AIM
Below are records to repeat exactly. Omit the pictures from the copy.

[Generated shape exercises]

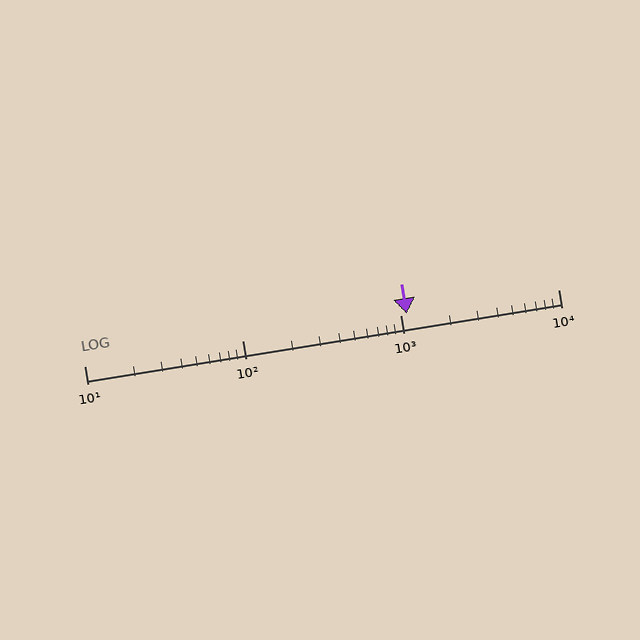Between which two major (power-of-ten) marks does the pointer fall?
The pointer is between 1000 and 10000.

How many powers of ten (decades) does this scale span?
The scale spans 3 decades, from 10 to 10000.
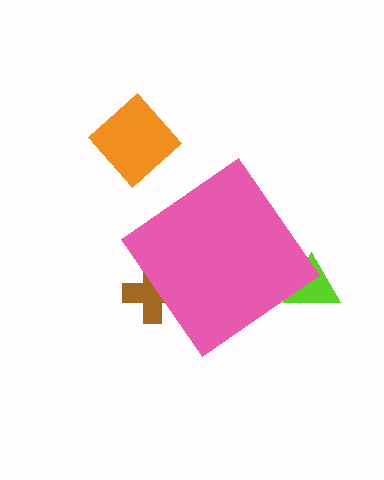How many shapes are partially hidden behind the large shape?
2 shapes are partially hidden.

WRITTEN ANSWER
Between which two major (power-of-ten) marks does the pointer fall?
The pointer is between 1000 and 10000.

How many powers of ten (decades) does this scale span?
The scale spans 3 decades, from 10 to 10000.
How many shapes are partially hidden behind the large shape?
2 shapes are partially hidden.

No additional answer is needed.